▸ TASK TO CARRY OUT:
Return the following lines and nothing else: the one holding "What is the length of the magenta segment?" and all those after it in the records below, unchanged, minus any pictures.

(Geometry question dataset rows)

○ ○ ○ ○ ○ ○ ○

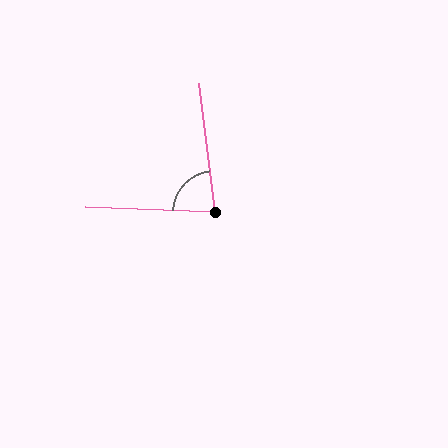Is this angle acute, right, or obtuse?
It is acute.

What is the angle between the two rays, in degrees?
Approximately 80 degrees.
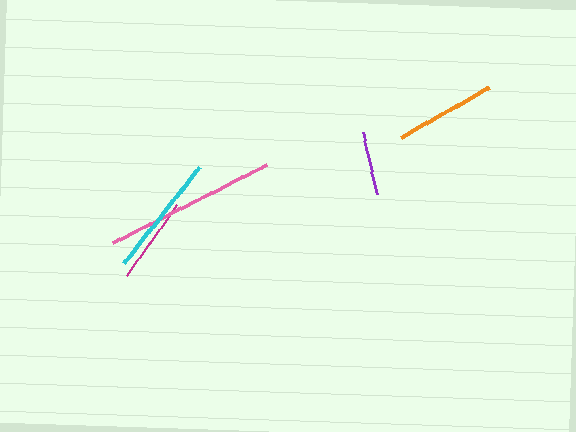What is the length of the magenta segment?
The magenta segment is approximately 87 pixels long.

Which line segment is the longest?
The pink line is the longest at approximately 172 pixels.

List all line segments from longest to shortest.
From longest to shortest: pink, cyan, orange, magenta, purple.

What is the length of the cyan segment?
The cyan segment is approximately 121 pixels long.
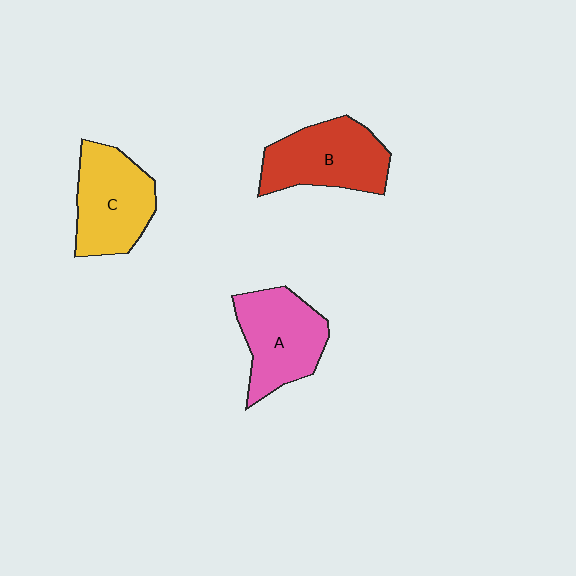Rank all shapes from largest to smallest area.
From largest to smallest: B (red), C (yellow), A (pink).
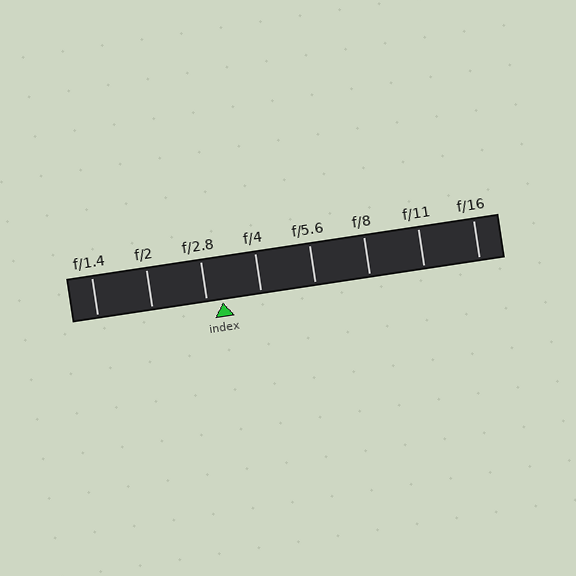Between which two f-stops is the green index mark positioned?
The index mark is between f/2.8 and f/4.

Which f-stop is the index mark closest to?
The index mark is closest to f/2.8.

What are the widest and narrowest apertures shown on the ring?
The widest aperture shown is f/1.4 and the narrowest is f/16.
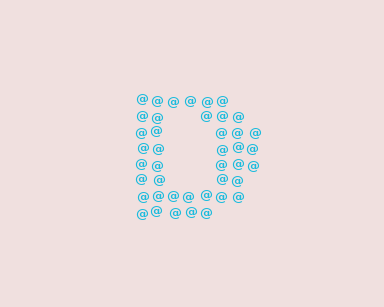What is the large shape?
The large shape is the letter D.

○ ○ ○ ○ ○ ○ ○

▸ REPLY:
What is the length of the magenta segment?
The magenta segment is approximately 87 pixels long.

Which line segment is the longest?
The pink line is the longest at approximately 172 pixels.

List all line segments from longest to shortest.
From longest to shortest: pink, cyan, orange, magenta, purple.

What is the length of the cyan segment?
The cyan segment is approximately 121 pixels long.
Rank all shapes from largest to smallest area.
From largest to smallest: B (red), C (yellow), A (pink).
Between which two f-stops is the green index mark positioned?
The index mark is between f/2.8 and f/4.

Which f-stop is the index mark closest to?
The index mark is closest to f/2.8.

What are the widest and narrowest apertures shown on the ring?
The widest aperture shown is f/1.4 and the narrowest is f/16.
What is the large shape?
The large shape is the letter D.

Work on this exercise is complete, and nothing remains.